● **Recorded information**
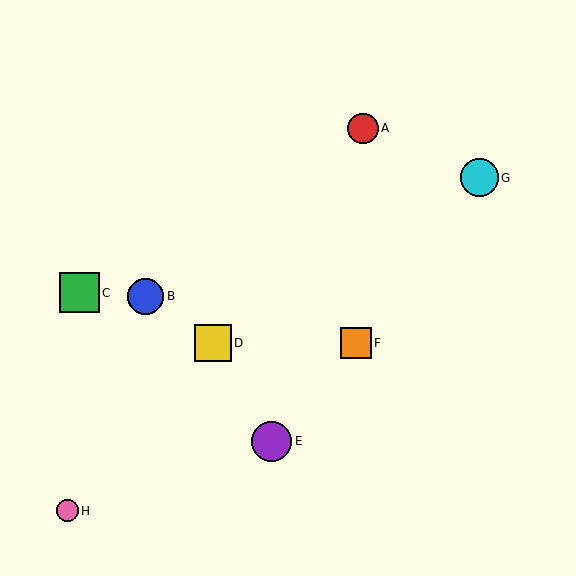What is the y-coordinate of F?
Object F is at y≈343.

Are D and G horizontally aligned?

--

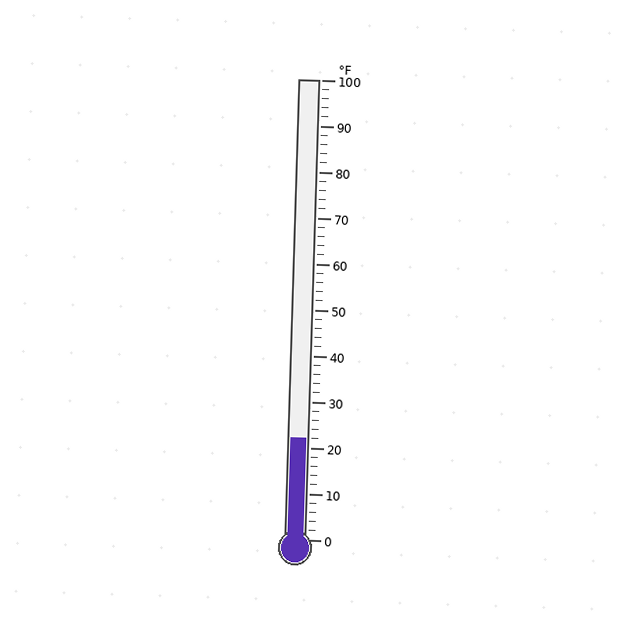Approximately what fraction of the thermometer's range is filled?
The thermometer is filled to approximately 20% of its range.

● **What is expected**
Copy word for word every line from the one with "What is the y-coordinate of F?" through the one with "Are D and G horizontally aligned?", including both. No pictures belong in the copy.

● **Complete output**
What is the y-coordinate of F?
Object F is at y≈343.

Are D and G horizontally aligned?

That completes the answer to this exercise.